WHAT YOU HAVE TO DO:
Set down the material below word for word, excluding the pictures.

INPUT DATA:
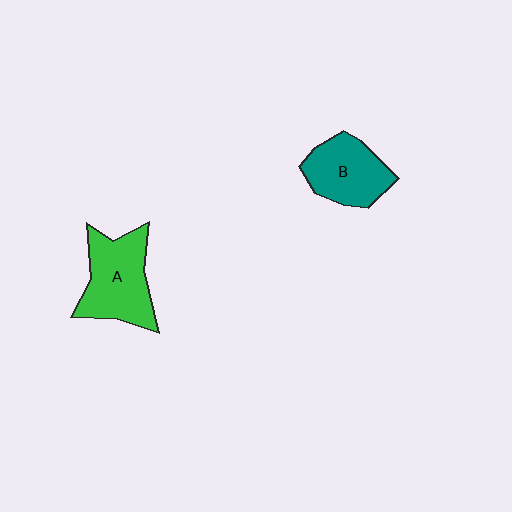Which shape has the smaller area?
Shape B (teal).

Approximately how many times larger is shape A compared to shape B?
Approximately 1.2 times.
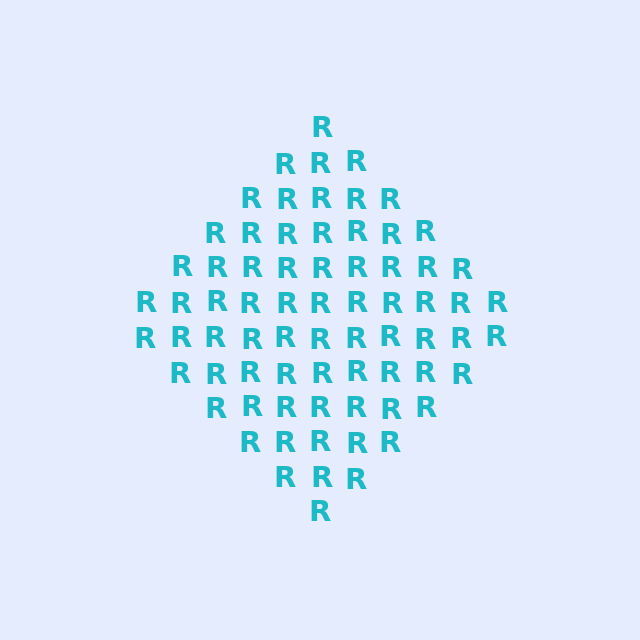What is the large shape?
The large shape is a diamond.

CORRECT RESPONSE:
Which shape has the smaller area?
Shape B (teal).

Approximately how many times larger is shape A compared to shape B?
Approximately 1.2 times.
What is the large shape?
The large shape is a diamond.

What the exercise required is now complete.